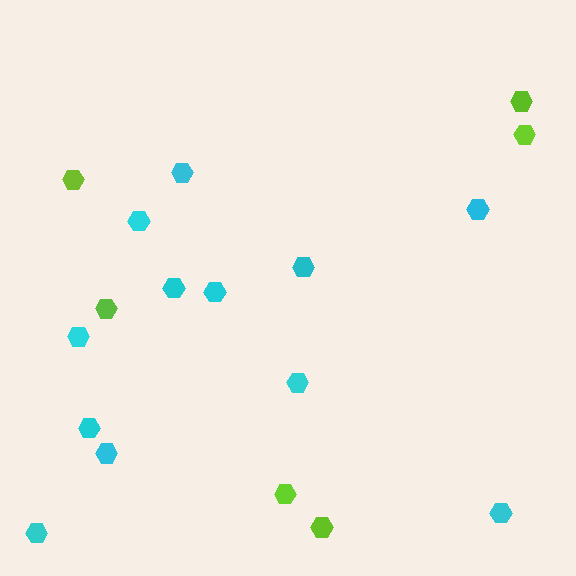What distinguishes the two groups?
There are 2 groups: one group of lime hexagons (6) and one group of cyan hexagons (12).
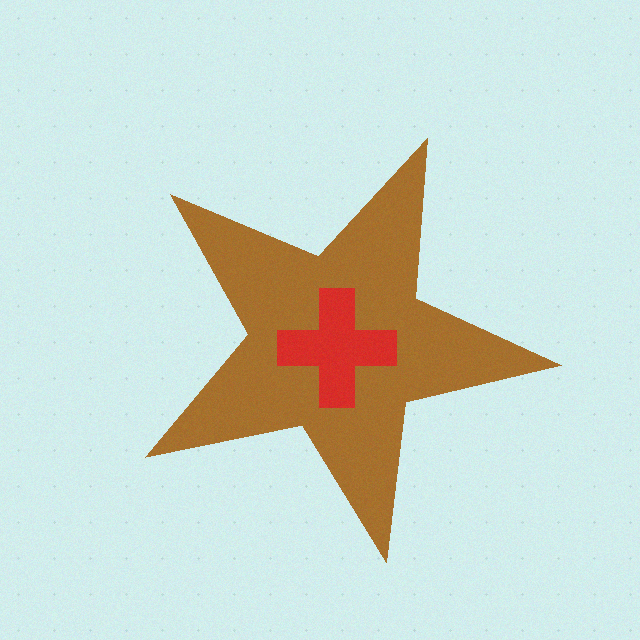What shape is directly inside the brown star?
The red cross.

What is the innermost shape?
The red cross.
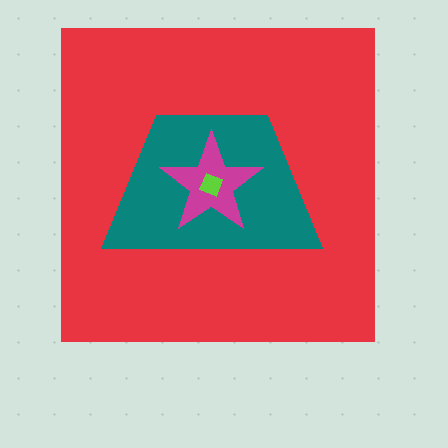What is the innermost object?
The lime diamond.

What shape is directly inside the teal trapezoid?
The magenta star.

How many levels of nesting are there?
4.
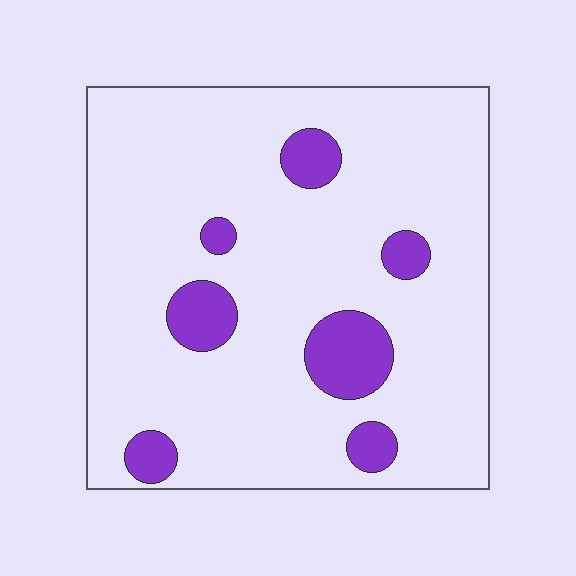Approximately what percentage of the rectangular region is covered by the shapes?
Approximately 15%.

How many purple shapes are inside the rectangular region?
7.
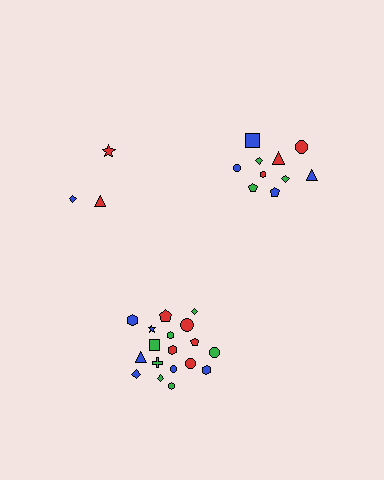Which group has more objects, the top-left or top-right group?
The top-right group.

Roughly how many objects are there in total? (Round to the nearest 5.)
Roughly 30 objects in total.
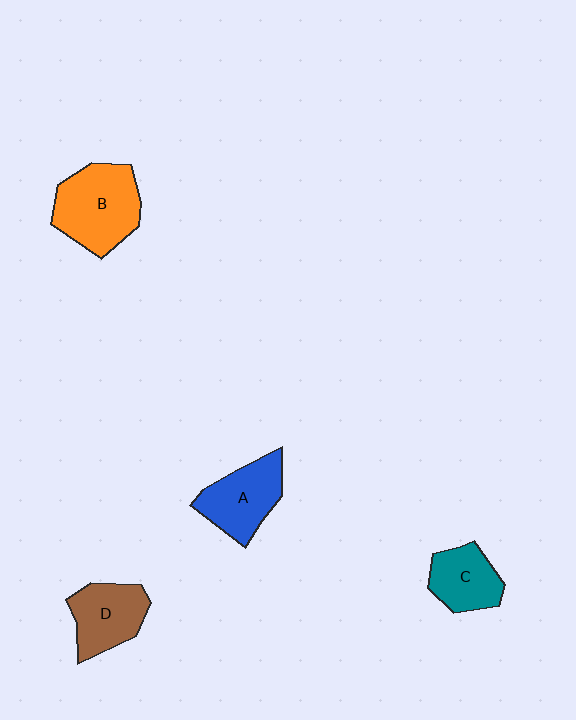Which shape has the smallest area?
Shape C (teal).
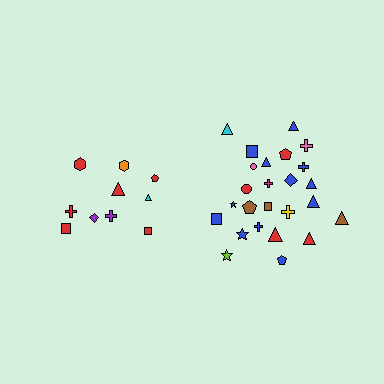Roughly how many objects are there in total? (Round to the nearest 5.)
Roughly 35 objects in total.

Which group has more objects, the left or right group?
The right group.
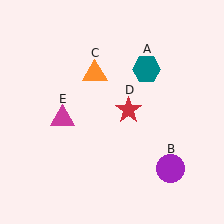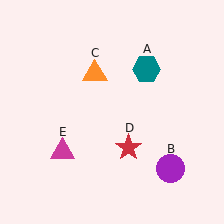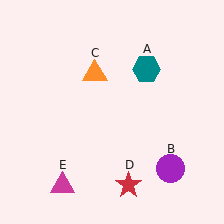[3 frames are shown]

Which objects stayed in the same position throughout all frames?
Teal hexagon (object A) and purple circle (object B) and orange triangle (object C) remained stationary.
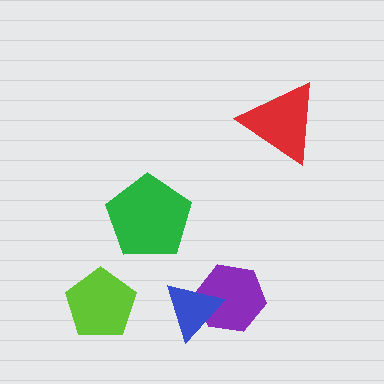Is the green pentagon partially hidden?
No, no other shape covers it.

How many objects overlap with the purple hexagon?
1 object overlaps with the purple hexagon.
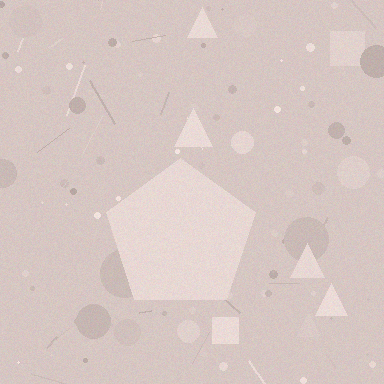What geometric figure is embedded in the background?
A pentagon is embedded in the background.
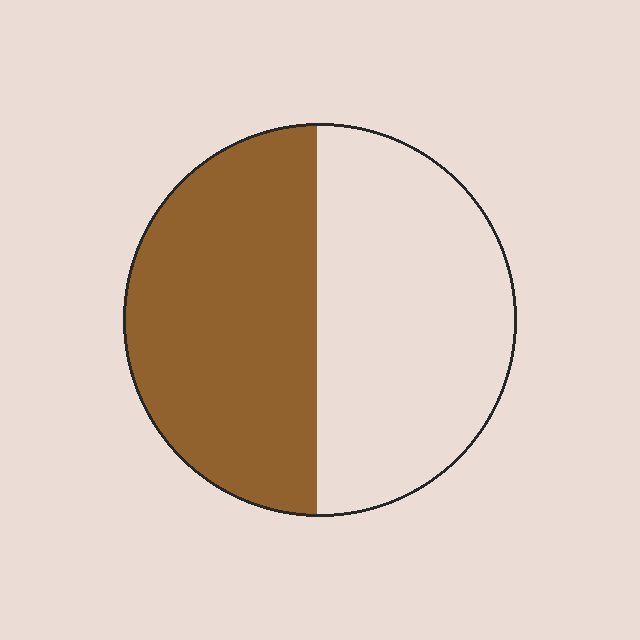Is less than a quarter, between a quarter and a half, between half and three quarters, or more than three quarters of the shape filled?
Between a quarter and a half.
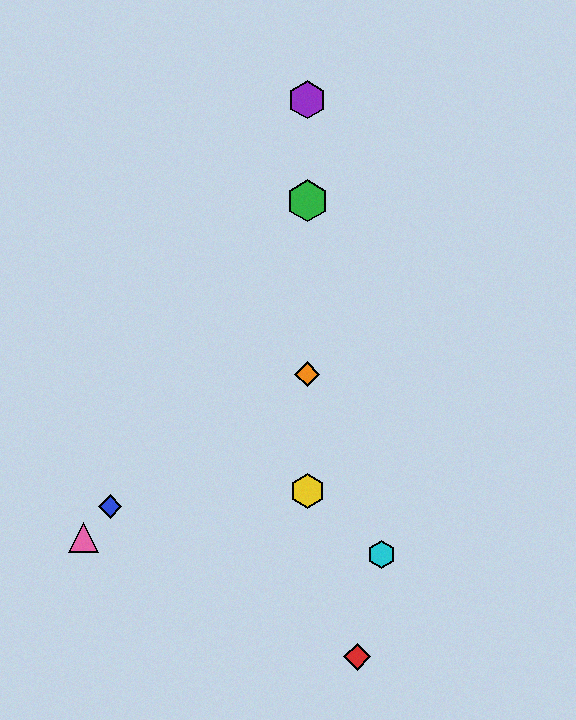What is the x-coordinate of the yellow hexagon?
The yellow hexagon is at x≈307.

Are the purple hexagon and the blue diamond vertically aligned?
No, the purple hexagon is at x≈307 and the blue diamond is at x≈110.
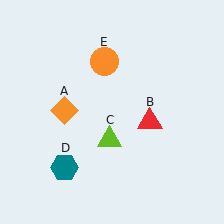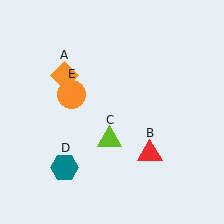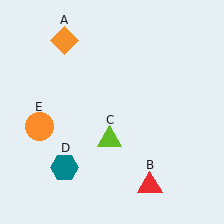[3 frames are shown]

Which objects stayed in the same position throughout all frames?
Lime triangle (object C) and teal hexagon (object D) remained stationary.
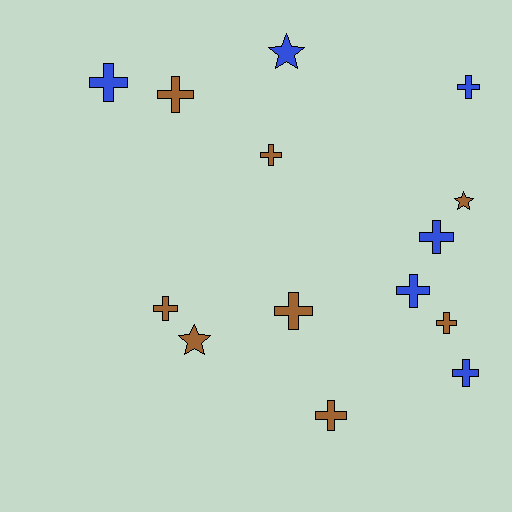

========================

(What the task asks) Reproduce all the records verbatim, excluding images.

(Solution)
What distinguishes the two groups?
There are 2 groups: one group of lime hexagons (6) and one group of cyan hexagons (12).
What shape is directly inside the brown star?
The red cross.

What is the innermost shape?
The red cross.
What is the innermost object?
The lime diamond.

What shape is directly inside the teal trapezoid?
The magenta star.

How many levels of nesting are there?
4.
Approximately what percentage of the rectangular region is covered by the shapes?
Approximately 15%.

How many purple shapes are inside the rectangular region?
7.
Which group has more objects, the top-left or top-right group?
The top-right group.

Roughly how many objects are there in total? (Round to the nearest 5.)
Roughly 30 objects in total.
Which shape has the smallest area?
Shape C (teal).
Roughly how many objects are there in total? (Round to the nearest 5.)
Roughly 35 objects in total.

Which group has more objects, the left or right group?
The right group.
[3 frames are shown]

Which objects stayed in the same position throughout all frames?
Teal hexagon (object A) and purple circle (object B) and orange triangle (object C) remained stationary.
Is the green pentagon partially hidden?
No, no other shape covers it.

How many objects overlap with the purple hexagon?
1 object overlaps with the purple hexagon.
What geometric figure is embedded in the background?
A pentagon is embedded in the background.
Is less than a quarter, between a quarter and a half, between half and three quarters, or more than three quarters of the shape filled?
Between a quarter and a half.
What is the x-coordinate of the yellow hexagon?
The yellow hexagon is at x≈307.

Are the purple hexagon and the blue diamond vertically aligned?
No, the purple hexagon is at x≈307 and the blue diamond is at x≈110.
[3 frames are shown]

Which objects stayed in the same position throughout all frames?
Lime triangle (object C) and teal hexagon (object D) remained stationary.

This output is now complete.